- _WHAT YOU SHOULD DO_
Give the entries back exactly, dropping each image.

- _EXERCISE MATERIALS_
++++++++++++++++++++
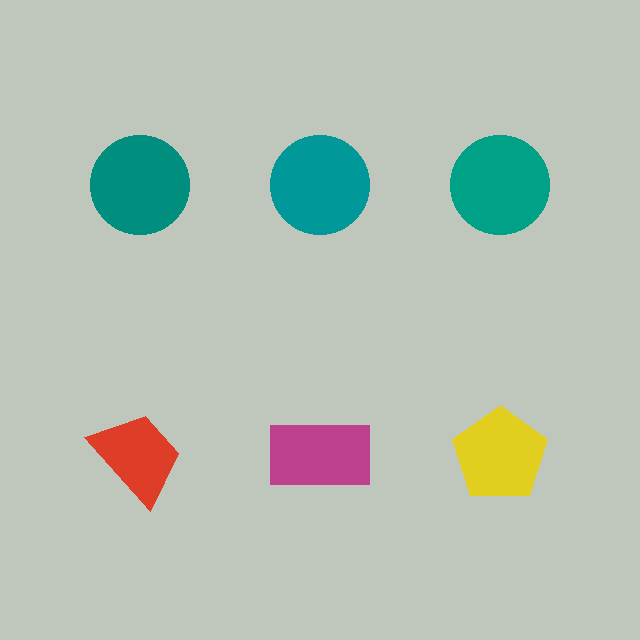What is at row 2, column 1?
A red trapezoid.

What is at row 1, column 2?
A teal circle.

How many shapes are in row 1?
3 shapes.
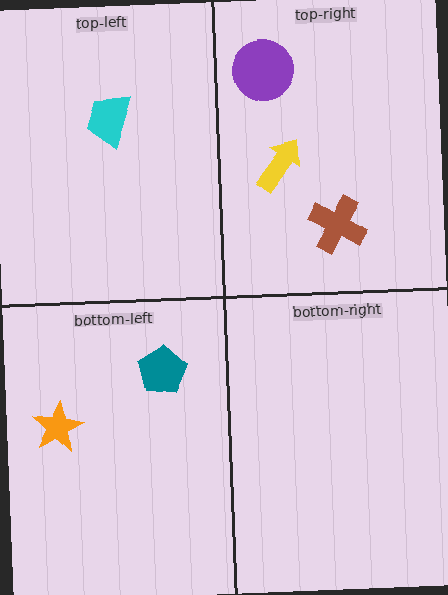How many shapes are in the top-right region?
3.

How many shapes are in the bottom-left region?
2.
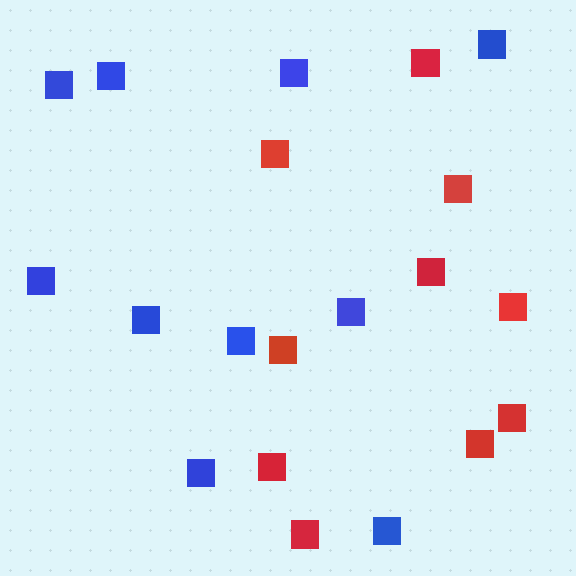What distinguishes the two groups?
There are 2 groups: one group of blue squares (10) and one group of red squares (10).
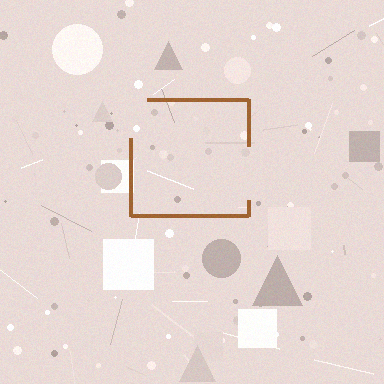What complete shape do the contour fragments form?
The contour fragments form a square.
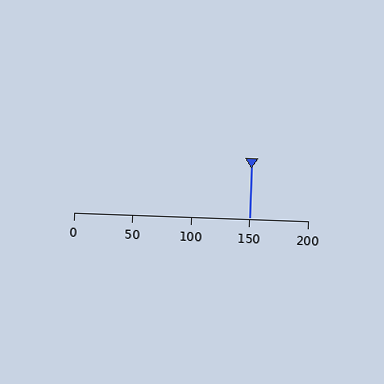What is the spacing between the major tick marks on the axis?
The major ticks are spaced 50 apart.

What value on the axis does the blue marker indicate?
The marker indicates approximately 150.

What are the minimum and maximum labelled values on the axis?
The axis runs from 0 to 200.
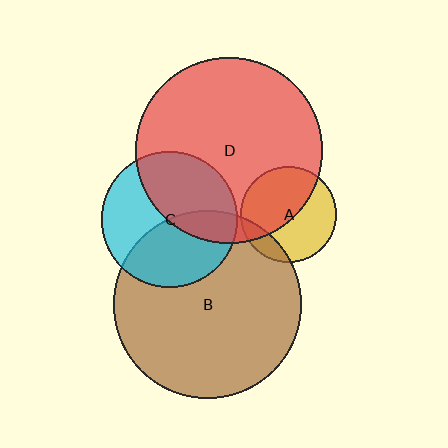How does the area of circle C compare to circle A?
Approximately 2.0 times.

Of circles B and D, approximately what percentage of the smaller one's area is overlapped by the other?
Approximately 10%.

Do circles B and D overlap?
Yes.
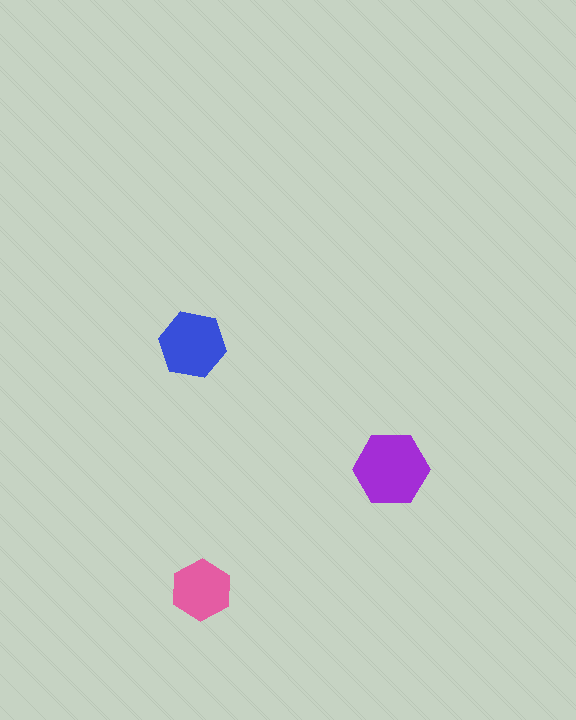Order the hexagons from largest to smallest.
the purple one, the blue one, the pink one.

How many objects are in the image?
There are 3 objects in the image.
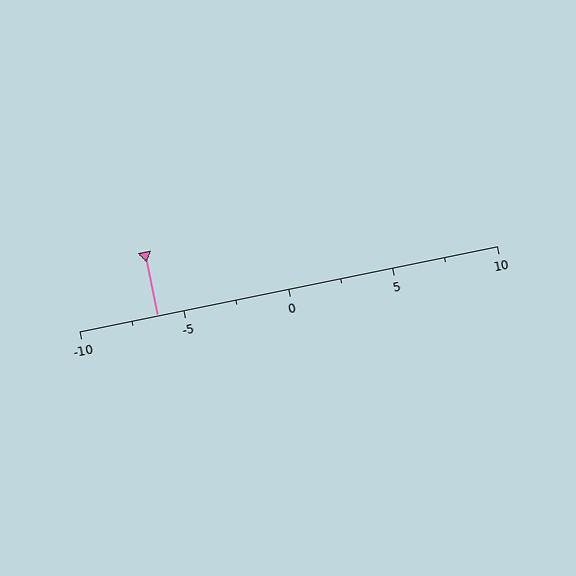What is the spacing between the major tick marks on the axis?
The major ticks are spaced 5 apart.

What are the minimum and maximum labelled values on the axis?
The axis runs from -10 to 10.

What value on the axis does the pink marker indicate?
The marker indicates approximately -6.2.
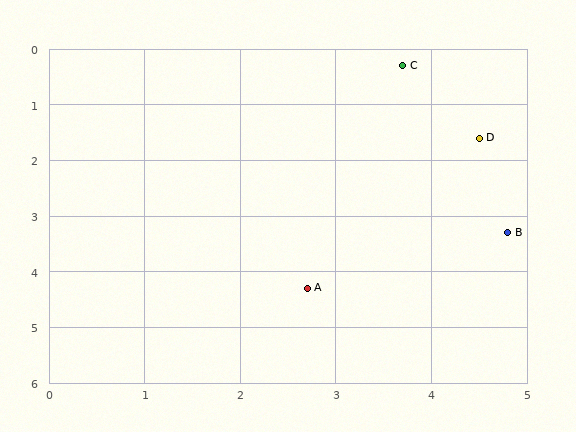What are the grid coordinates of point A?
Point A is at approximately (2.7, 4.3).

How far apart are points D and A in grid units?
Points D and A are about 3.2 grid units apart.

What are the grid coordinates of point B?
Point B is at approximately (4.8, 3.3).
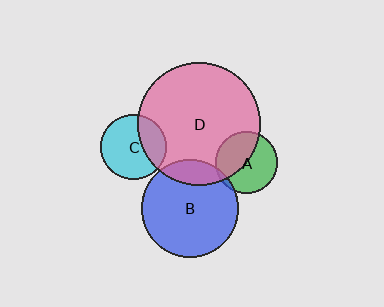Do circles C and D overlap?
Yes.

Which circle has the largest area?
Circle D (pink).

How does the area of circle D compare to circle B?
Approximately 1.6 times.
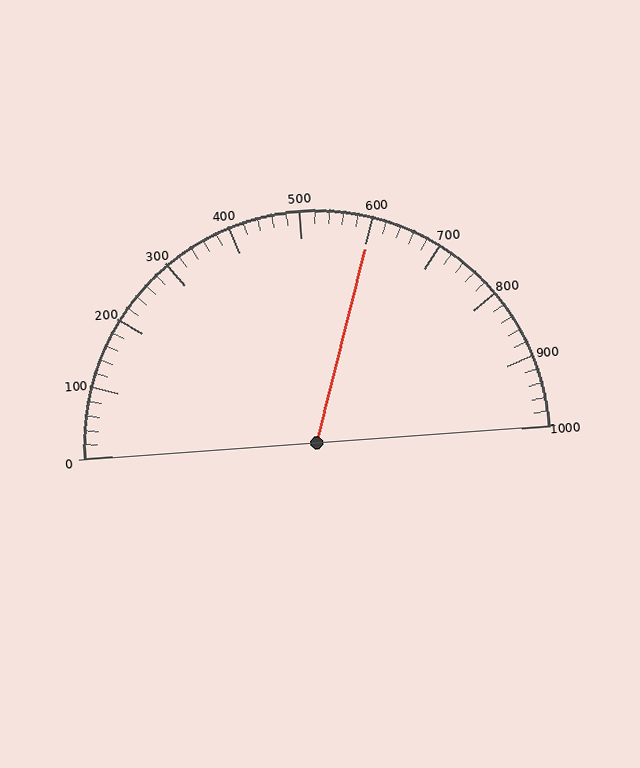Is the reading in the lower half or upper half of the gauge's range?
The reading is in the upper half of the range (0 to 1000).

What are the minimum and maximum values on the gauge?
The gauge ranges from 0 to 1000.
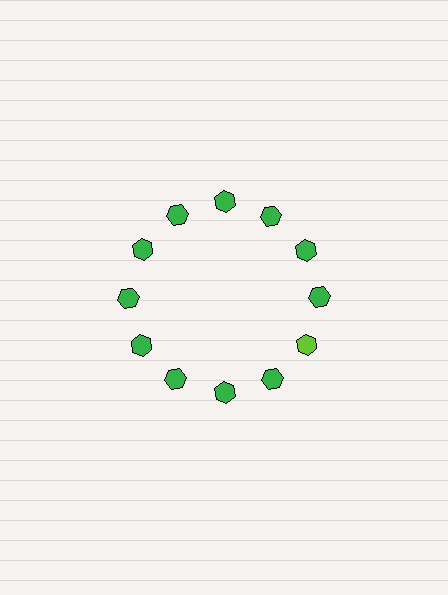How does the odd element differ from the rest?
It has a different color: lime instead of green.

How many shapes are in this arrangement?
There are 12 shapes arranged in a ring pattern.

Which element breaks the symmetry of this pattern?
The lime hexagon at roughly the 4 o'clock position breaks the symmetry. All other shapes are green hexagons.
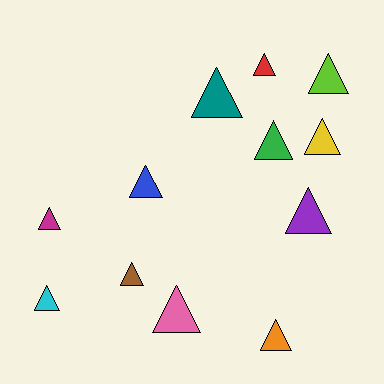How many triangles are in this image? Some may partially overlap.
There are 12 triangles.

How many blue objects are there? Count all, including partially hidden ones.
There is 1 blue object.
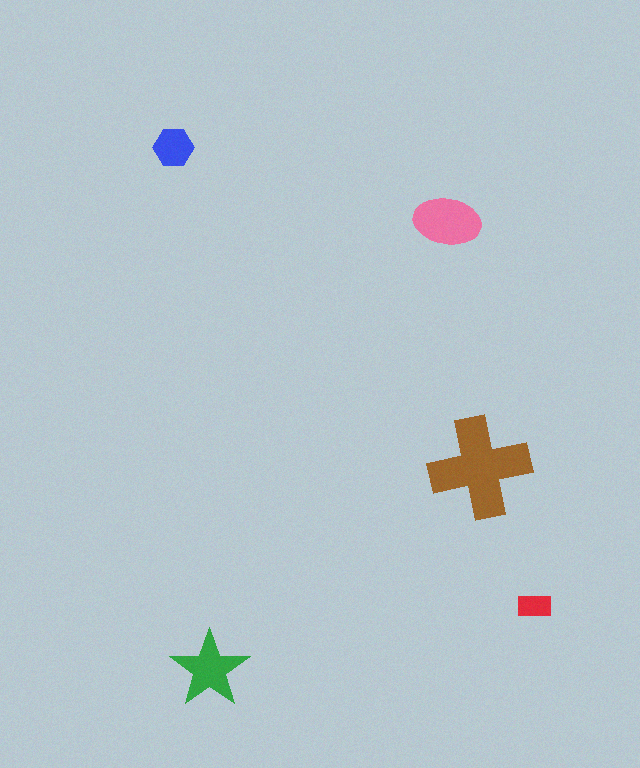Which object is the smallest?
The red rectangle.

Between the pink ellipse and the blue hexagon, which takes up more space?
The pink ellipse.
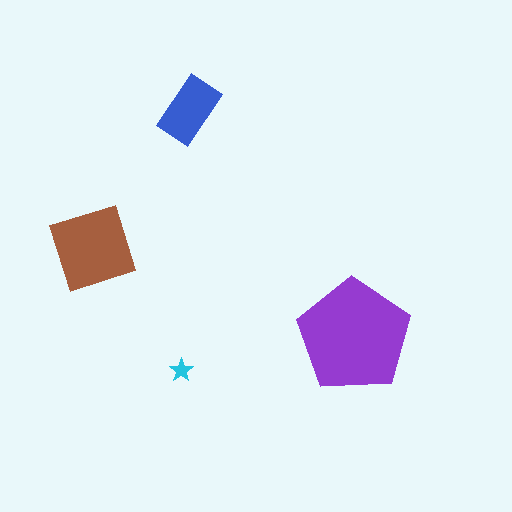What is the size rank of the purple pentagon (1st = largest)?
1st.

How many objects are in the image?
There are 4 objects in the image.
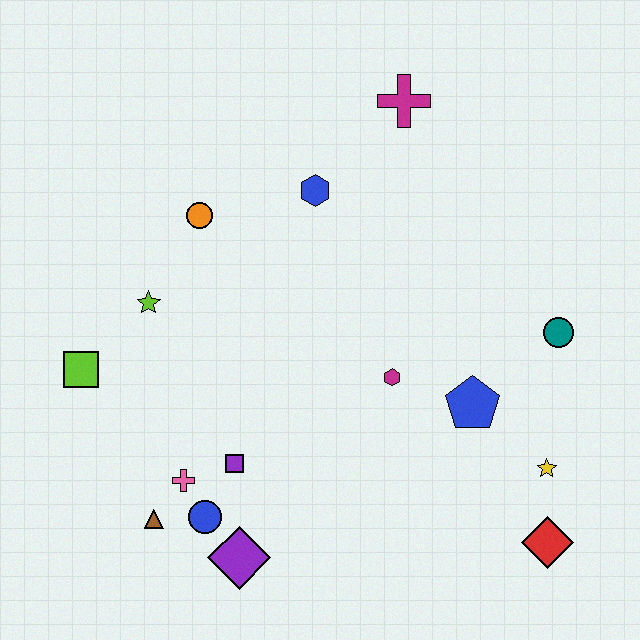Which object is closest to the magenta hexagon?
The blue pentagon is closest to the magenta hexagon.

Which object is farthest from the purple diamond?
The magenta cross is farthest from the purple diamond.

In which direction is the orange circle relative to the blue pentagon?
The orange circle is to the left of the blue pentagon.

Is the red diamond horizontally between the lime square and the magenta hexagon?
No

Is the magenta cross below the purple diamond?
No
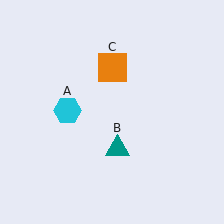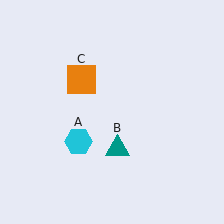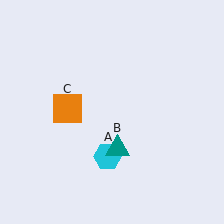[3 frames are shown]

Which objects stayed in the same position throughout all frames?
Teal triangle (object B) remained stationary.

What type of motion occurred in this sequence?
The cyan hexagon (object A), orange square (object C) rotated counterclockwise around the center of the scene.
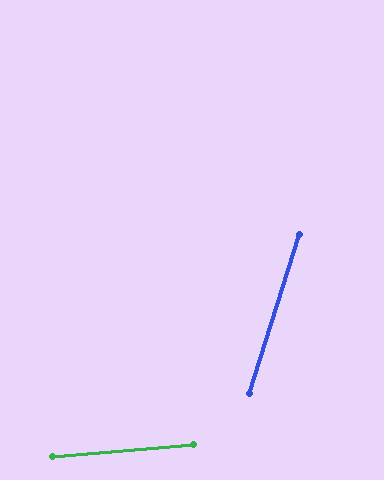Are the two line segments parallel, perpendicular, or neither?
Neither parallel nor perpendicular — they differ by about 68°.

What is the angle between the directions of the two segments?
Approximately 68 degrees.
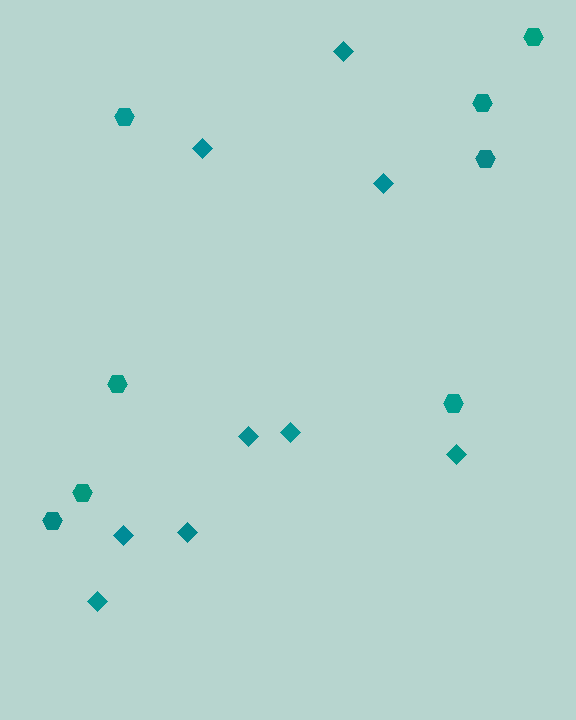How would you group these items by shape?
There are 2 groups: one group of hexagons (8) and one group of diamonds (9).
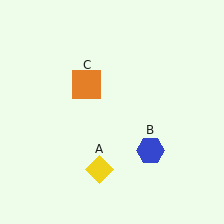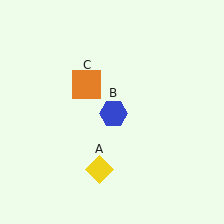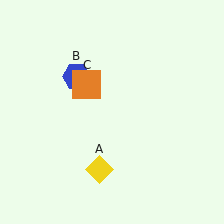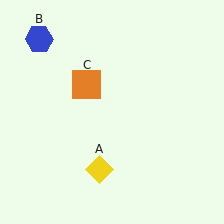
++++++++++++++++++++
- _WORKED ANSWER_
What is at row 2, column 1?
A red trapezoid.

What is at row 1, column 2?
A teal circle.

How many shapes are in row 1?
3 shapes.
How many shapes are in the top-right region?
3.

How many shapes are in the bottom-left region?
2.
What distinguishes the two groups?
There are 2 groups: one group of blue squares (10) and one group of red squares (10).
What complete shape do the contour fragments form?
The contour fragments form a square.
What is the spacing between the major tick marks on the axis?
The major ticks are spaced 50 apart.

What value on the axis does the blue marker indicate?
The marker indicates approximately 150.

What are the minimum and maximum labelled values on the axis?
The axis runs from 0 to 200.
How does the area of circle C compare to circle A?
Approximately 2.0 times.

Of circles B and D, approximately what percentage of the smaller one's area is overlapped by the other?
Approximately 10%.

Do circles B and D overlap?
Yes.
Order the hexagons from largest to smallest.
the purple one, the blue one, the pink one.

How many objects are in the image?
There are 3 objects in the image.
What is the spacing between the major tick marks on the axis?
The major ticks are spaced 5 apart.

What are the minimum and maximum labelled values on the axis?
The axis runs from -10 to 10.

What value on the axis does the pink marker indicate?
The marker indicates approximately -6.2.
What are the grid coordinates of point A?
Point A is at approximately (2.7, 4.3).

How far apart are points D and A in grid units?
Points D and A are about 3.2 grid units apart.

What are the grid coordinates of point B?
Point B is at approximately (4.8, 3.3).
Do circles C and D overlap?
Yes.

Which circle has the largest area?
Circle D (pink).

How does the area of circle D compare to circle B?
Approximately 1.6 times.
Is the reading in the lower half or upper half of the gauge's range?
The reading is in the upper half of the range (0 to 1000).

What are the minimum and maximum values on the gauge?
The gauge ranges from 0 to 1000.
How does the odd element differ from the rest?
It has a different color: lime instead of green.

How many shapes are in this arrangement?
There are 12 shapes arranged in a ring pattern.

Which element breaks the symmetry of this pattern?
The lime hexagon at roughly the 4 o'clock position breaks the symmetry. All other shapes are green hexagons.
How many triangles are in this image? Some may partially overlap.
There are 12 triangles.

How many blue objects are there? Count all, including partially hidden ones.
There is 1 blue object.
Which object is the smallest?
The red rectangle.

Between the pink ellipse and the blue hexagon, which takes up more space?
The pink ellipse.
What is the size rank of the purple pentagon (1st = largest)?
1st.

How many objects are in the image?
There are 4 objects in the image.
Which object is closest to the magenta hexagon?
The blue pentagon is closest to the magenta hexagon.

Which object is farthest from the purple diamond?
The magenta cross is farthest from the purple diamond.

In which direction is the orange circle relative to the blue pentagon?
The orange circle is to the left of the blue pentagon.

Is the red diamond horizontally between the lime square and the magenta hexagon?
No

Is the magenta cross below the purple diamond?
No
[3 frames are shown]

Which objects stayed in the same position throughout all frames?
Teal triangle (object B) remained stationary.

What type of motion occurred in this sequence?
The cyan hexagon (object A), orange square (object C) rotated counterclockwise around the center of the scene.
Are the two line segments parallel, perpendicular, or neither?
Neither parallel nor perpendicular — they differ by about 68°.

What is the angle between the directions of the two segments?
Approximately 68 degrees.
How would you group these items by shape?
There are 2 groups: one group of hexagons (8) and one group of diamonds (9).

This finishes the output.